DATA PROVIDED:
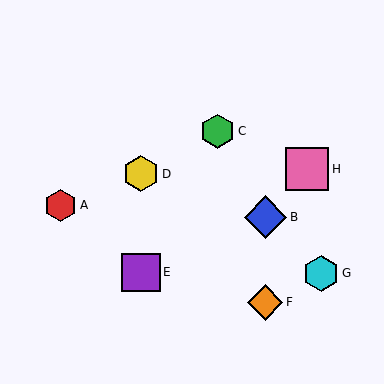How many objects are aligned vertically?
2 objects (D, E) are aligned vertically.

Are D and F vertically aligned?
No, D is at x≈141 and F is at x≈265.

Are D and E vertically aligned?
Yes, both are at x≈141.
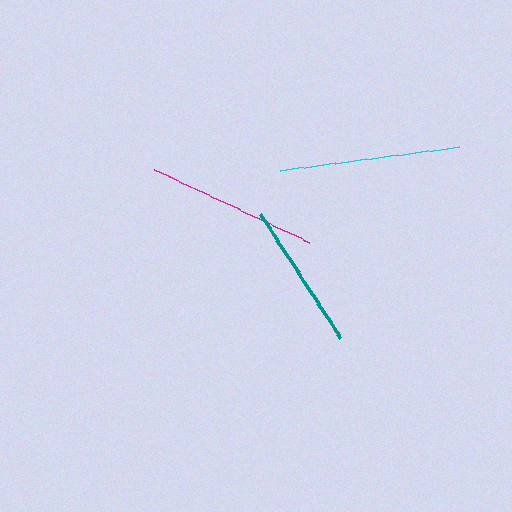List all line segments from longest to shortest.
From longest to shortest: cyan and magenta (about equal), teal.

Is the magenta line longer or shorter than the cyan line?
The cyan and magenta lines are approximately the same length (about 180 and 173 pixels).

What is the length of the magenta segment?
The magenta segment is approximately 173 pixels long.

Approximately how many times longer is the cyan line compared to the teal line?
The cyan line is approximately 1.2 times the length of the teal line.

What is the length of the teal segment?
The teal segment is approximately 147 pixels long.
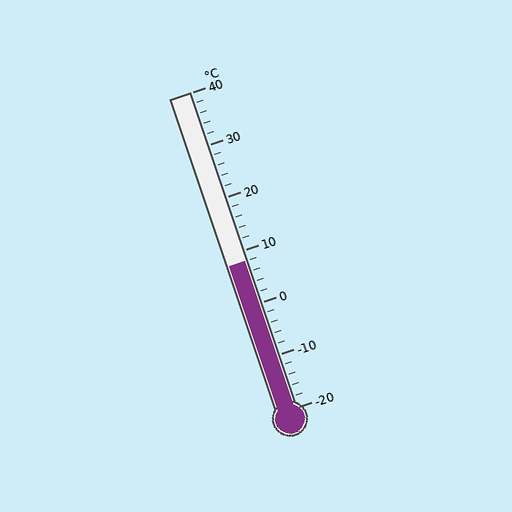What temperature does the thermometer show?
The thermometer shows approximately 8°C.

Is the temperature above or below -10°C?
The temperature is above -10°C.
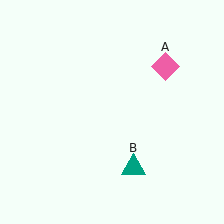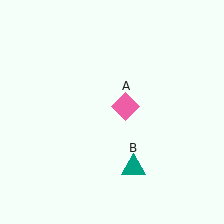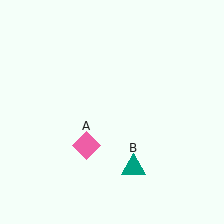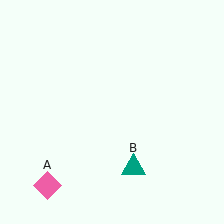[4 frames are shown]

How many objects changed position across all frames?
1 object changed position: pink diamond (object A).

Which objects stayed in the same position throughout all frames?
Teal triangle (object B) remained stationary.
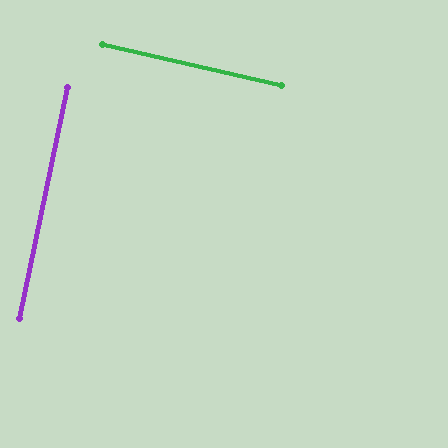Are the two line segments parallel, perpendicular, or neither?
Perpendicular — they meet at approximately 89°.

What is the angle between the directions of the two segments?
Approximately 89 degrees.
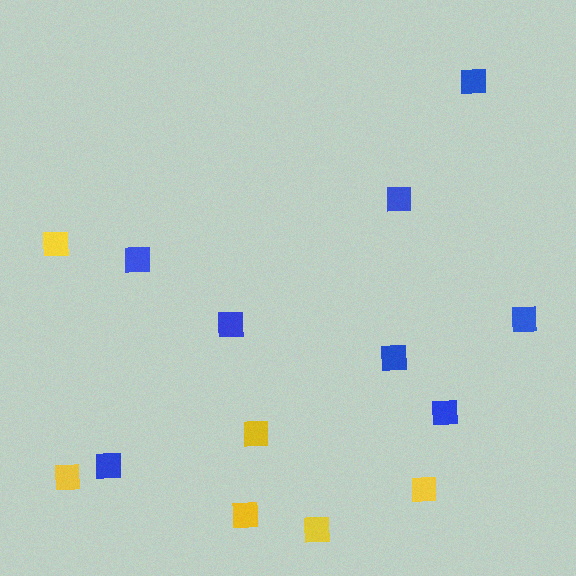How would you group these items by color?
There are 2 groups: one group of blue squares (8) and one group of yellow squares (6).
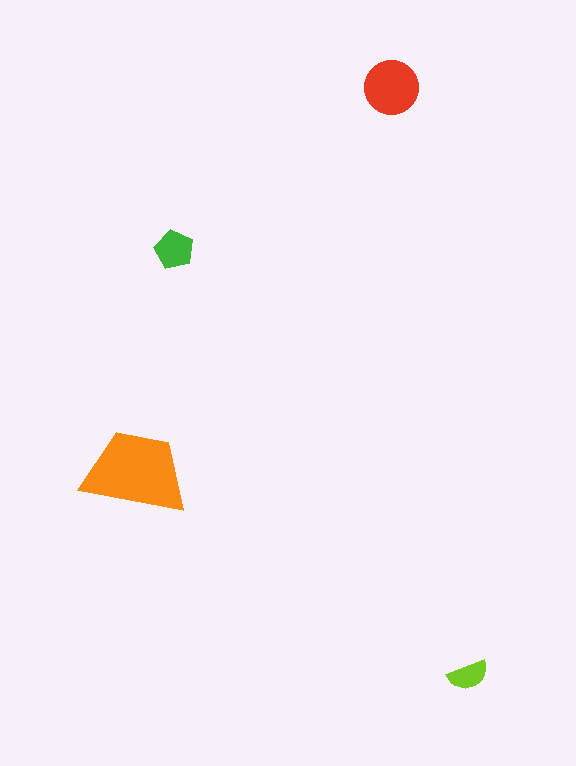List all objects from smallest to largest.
The lime semicircle, the green pentagon, the red circle, the orange trapezoid.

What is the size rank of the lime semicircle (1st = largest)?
4th.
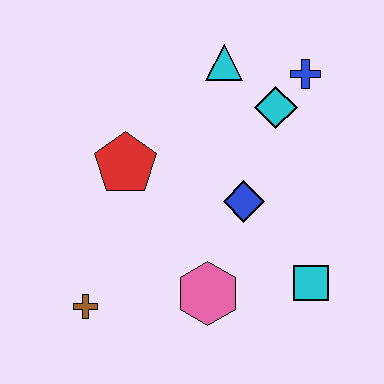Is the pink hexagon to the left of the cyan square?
Yes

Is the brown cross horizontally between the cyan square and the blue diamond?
No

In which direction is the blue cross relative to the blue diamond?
The blue cross is above the blue diamond.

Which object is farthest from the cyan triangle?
The brown cross is farthest from the cyan triangle.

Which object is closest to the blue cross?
The cyan diamond is closest to the blue cross.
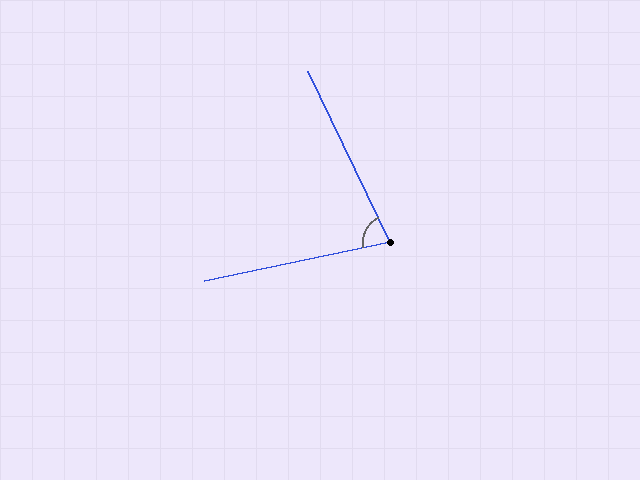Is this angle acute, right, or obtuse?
It is acute.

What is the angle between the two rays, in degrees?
Approximately 76 degrees.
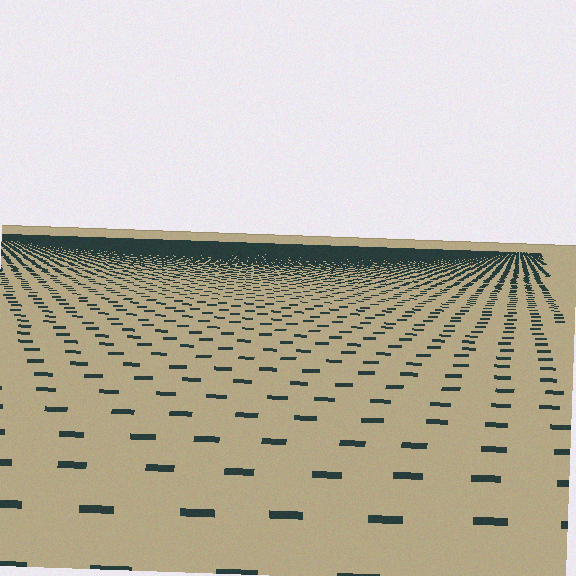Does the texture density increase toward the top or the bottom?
Density increases toward the top.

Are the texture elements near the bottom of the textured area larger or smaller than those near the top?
Larger. Near the bottom, elements are closer to the viewer and appear at a bigger on-screen size.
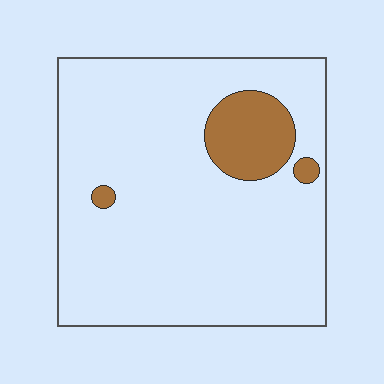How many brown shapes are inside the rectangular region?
3.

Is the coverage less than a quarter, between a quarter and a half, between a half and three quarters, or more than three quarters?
Less than a quarter.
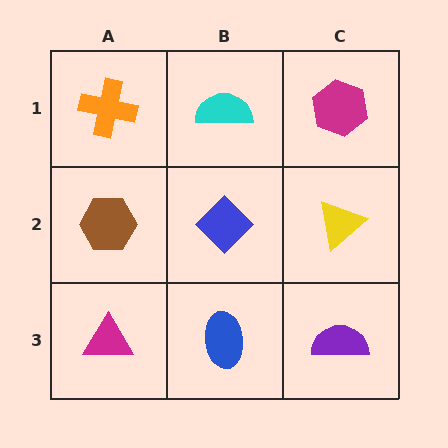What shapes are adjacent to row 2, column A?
An orange cross (row 1, column A), a magenta triangle (row 3, column A), a blue diamond (row 2, column B).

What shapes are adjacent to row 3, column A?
A brown hexagon (row 2, column A), a blue ellipse (row 3, column B).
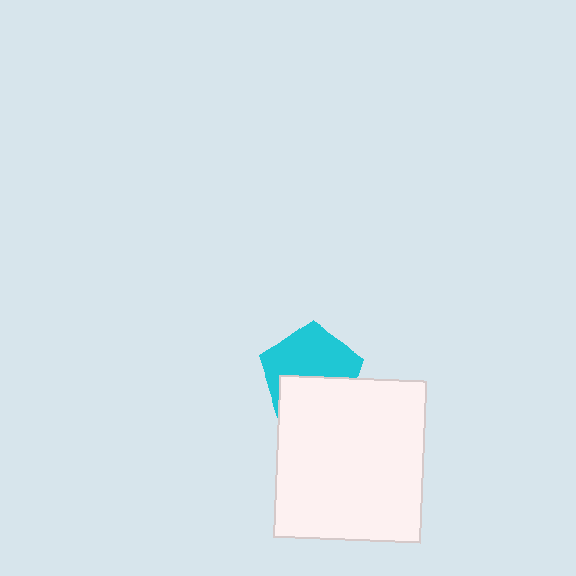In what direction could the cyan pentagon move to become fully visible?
The cyan pentagon could move up. That would shift it out from behind the white rectangle entirely.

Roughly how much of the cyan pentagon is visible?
About half of it is visible (roughly 59%).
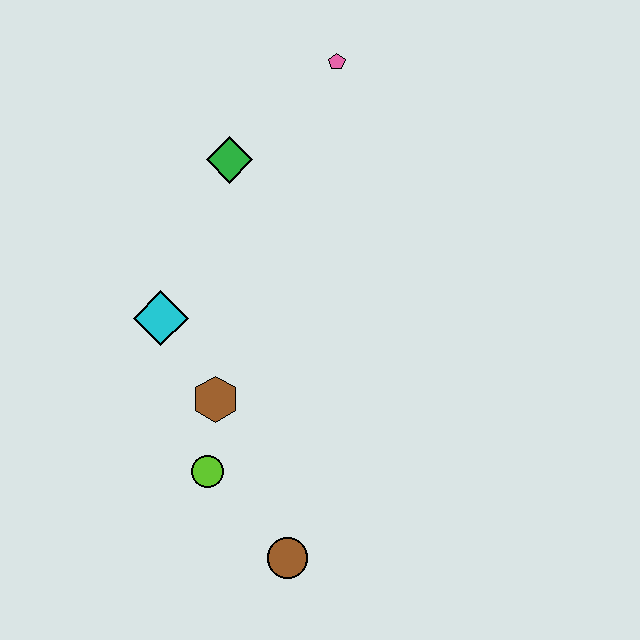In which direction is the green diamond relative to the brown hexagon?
The green diamond is above the brown hexagon.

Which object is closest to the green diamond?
The pink pentagon is closest to the green diamond.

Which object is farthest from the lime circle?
The pink pentagon is farthest from the lime circle.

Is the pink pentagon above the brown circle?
Yes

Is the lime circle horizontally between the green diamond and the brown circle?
No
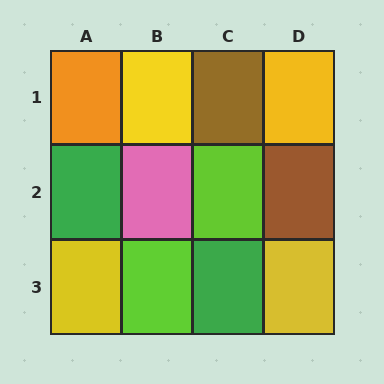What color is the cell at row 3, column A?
Yellow.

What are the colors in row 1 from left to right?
Orange, yellow, brown, yellow.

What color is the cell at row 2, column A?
Green.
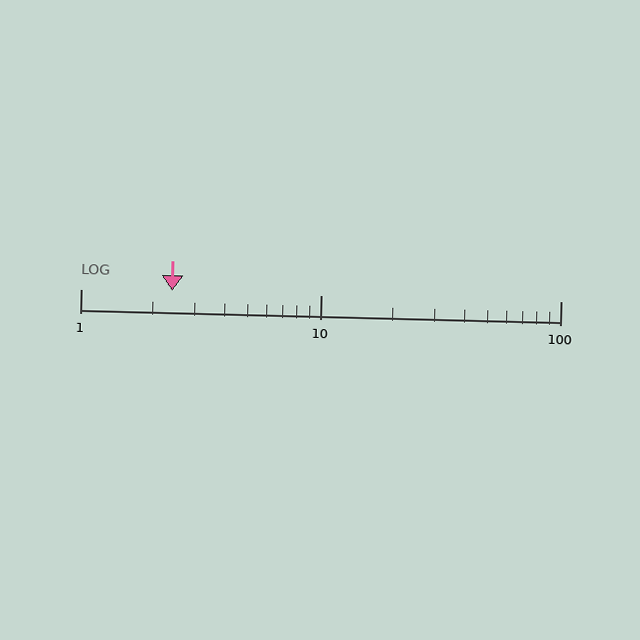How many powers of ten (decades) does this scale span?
The scale spans 2 decades, from 1 to 100.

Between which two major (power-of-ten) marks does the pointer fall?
The pointer is between 1 and 10.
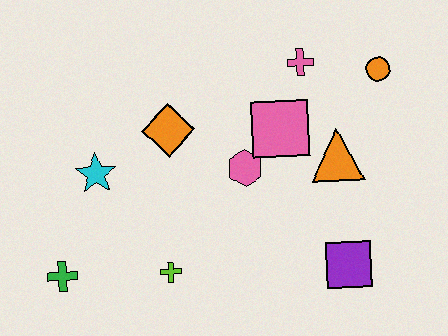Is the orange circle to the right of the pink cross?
Yes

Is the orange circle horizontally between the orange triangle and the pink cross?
No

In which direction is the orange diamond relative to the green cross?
The orange diamond is above the green cross.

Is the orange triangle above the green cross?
Yes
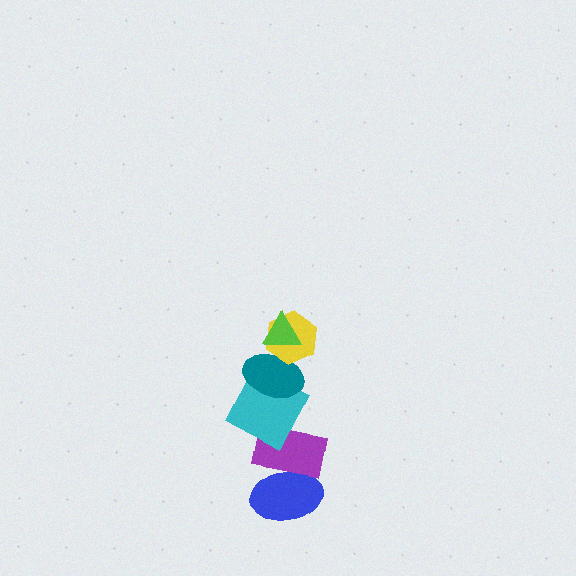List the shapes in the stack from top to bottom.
From top to bottom: the lime triangle, the yellow hexagon, the teal ellipse, the cyan square, the purple rectangle, the blue ellipse.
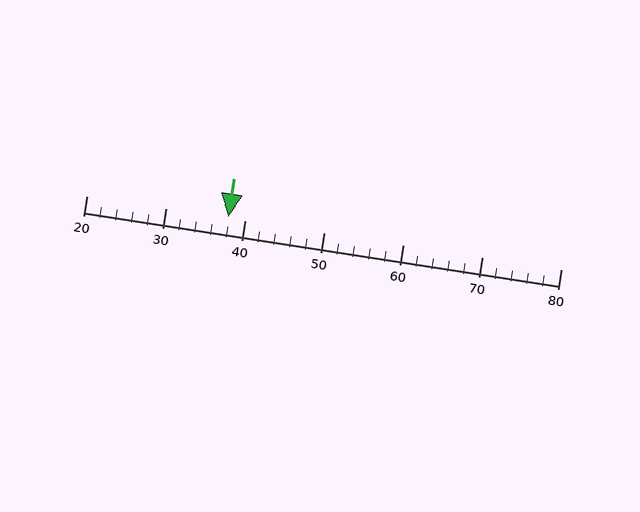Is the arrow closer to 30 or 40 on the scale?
The arrow is closer to 40.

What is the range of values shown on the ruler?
The ruler shows values from 20 to 80.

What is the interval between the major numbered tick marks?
The major tick marks are spaced 10 units apart.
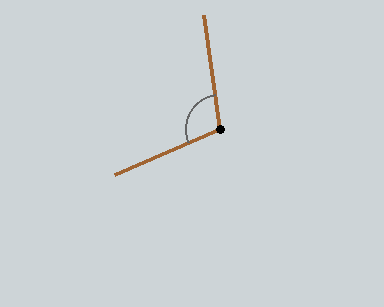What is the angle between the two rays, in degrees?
Approximately 106 degrees.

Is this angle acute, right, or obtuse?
It is obtuse.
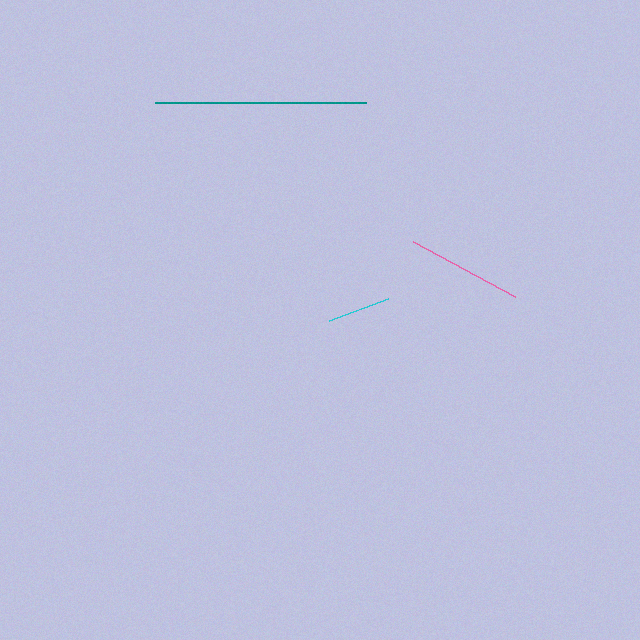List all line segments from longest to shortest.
From longest to shortest: teal, pink, cyan.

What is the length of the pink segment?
The pink segment is approximately 116 pixels long.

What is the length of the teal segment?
The teal segment is approximately 210 pixels long.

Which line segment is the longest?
The teal line is the longest at approximately 210 pixels.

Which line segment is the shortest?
The cyan line is the shortest at approximately 64 pixels.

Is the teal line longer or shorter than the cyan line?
The teal line is longer than the cyan line.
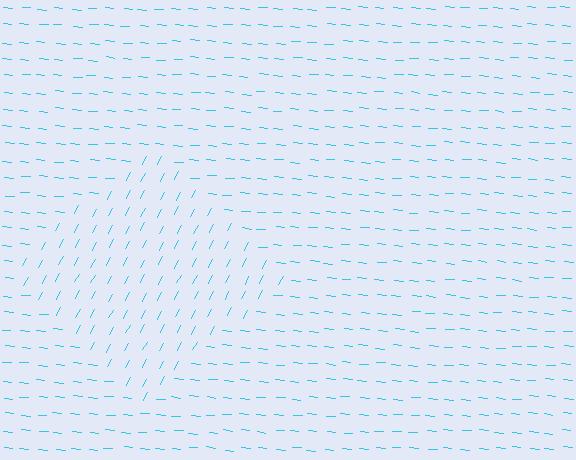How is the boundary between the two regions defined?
The boundary is defined purely by a change in line orientation (approximately 67 degrees difference). All lines are the same color and thickness.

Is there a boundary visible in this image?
Yes, there is a texture boundary formed by a change in line orientation.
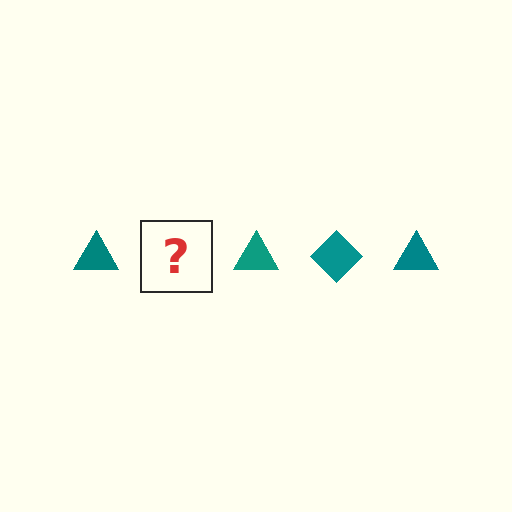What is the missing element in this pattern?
The missing element is a teal diamond.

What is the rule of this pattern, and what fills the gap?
The rule is that the pattern cycles through triangle, diamond shapes in teal. The gap should be filled with a teal diamond.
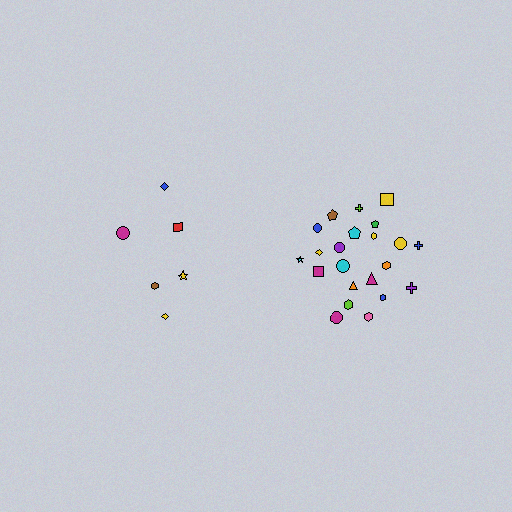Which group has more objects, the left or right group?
The right group.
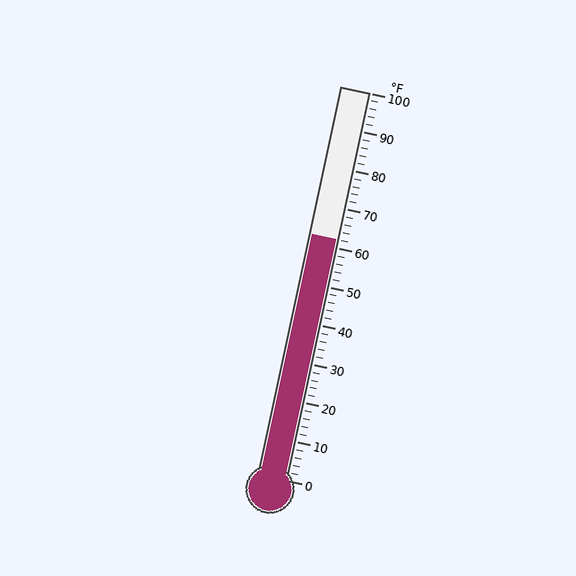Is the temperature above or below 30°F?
The temperature is above 30°F.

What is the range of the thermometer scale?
The thermometer scale ranges from 0°F to 100°F.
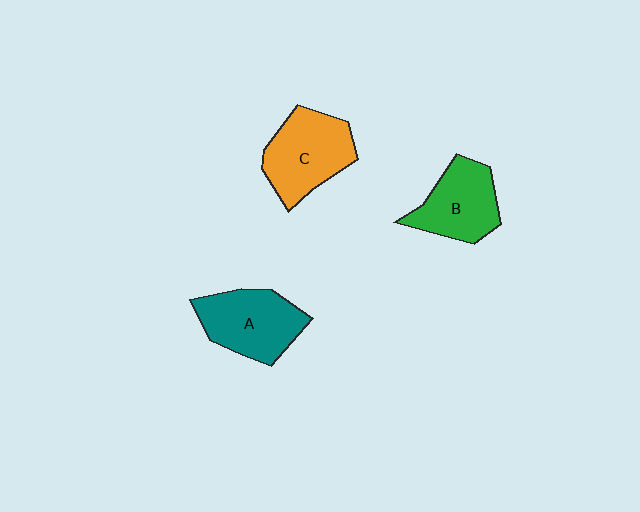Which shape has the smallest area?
Shape B (green).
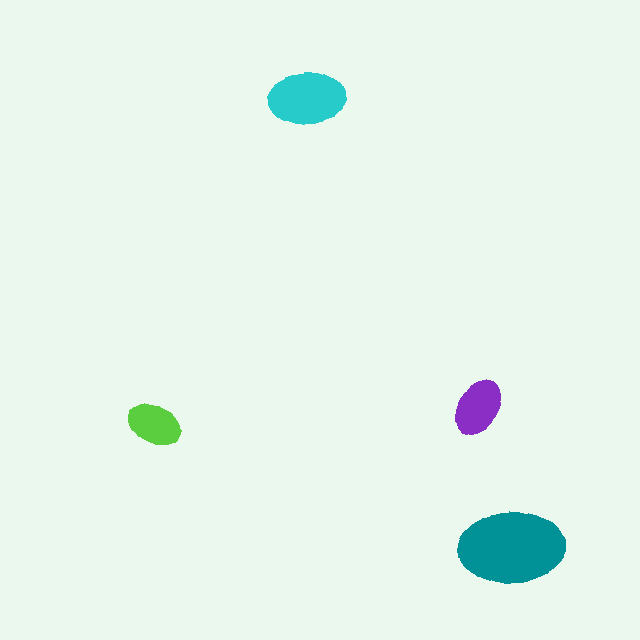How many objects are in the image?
There are 4 objects in the image.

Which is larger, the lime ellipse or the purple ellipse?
The purple one.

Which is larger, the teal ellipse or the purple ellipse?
The teal one.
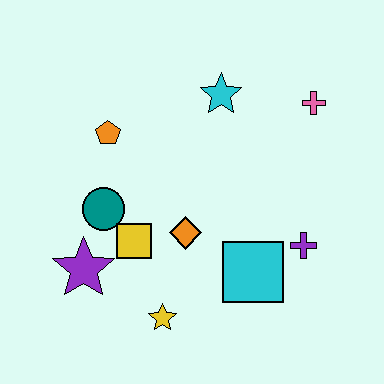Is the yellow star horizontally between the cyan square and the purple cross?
No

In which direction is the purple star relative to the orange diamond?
The purple star is to the left of the orange diamond.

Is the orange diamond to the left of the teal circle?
No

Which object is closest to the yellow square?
The teal circle is closest to the yellow square.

REQUIREMENTS:
Output the line containing "Is the yellow" along with every line after it to the end of the material, exactly as written, but without pictures.

RESULT OF THE TASK:
Is the yellow star horizontally between the cyan square and the purple cross?
No

In which direction is the purple star relative to the orange diamond?
The purple star is to the left of the orange diamond.

Is the orange diamond to the left of the teal circle?
No

Which object is closest to the yellow square?
The teal circle is closest to the yellow square.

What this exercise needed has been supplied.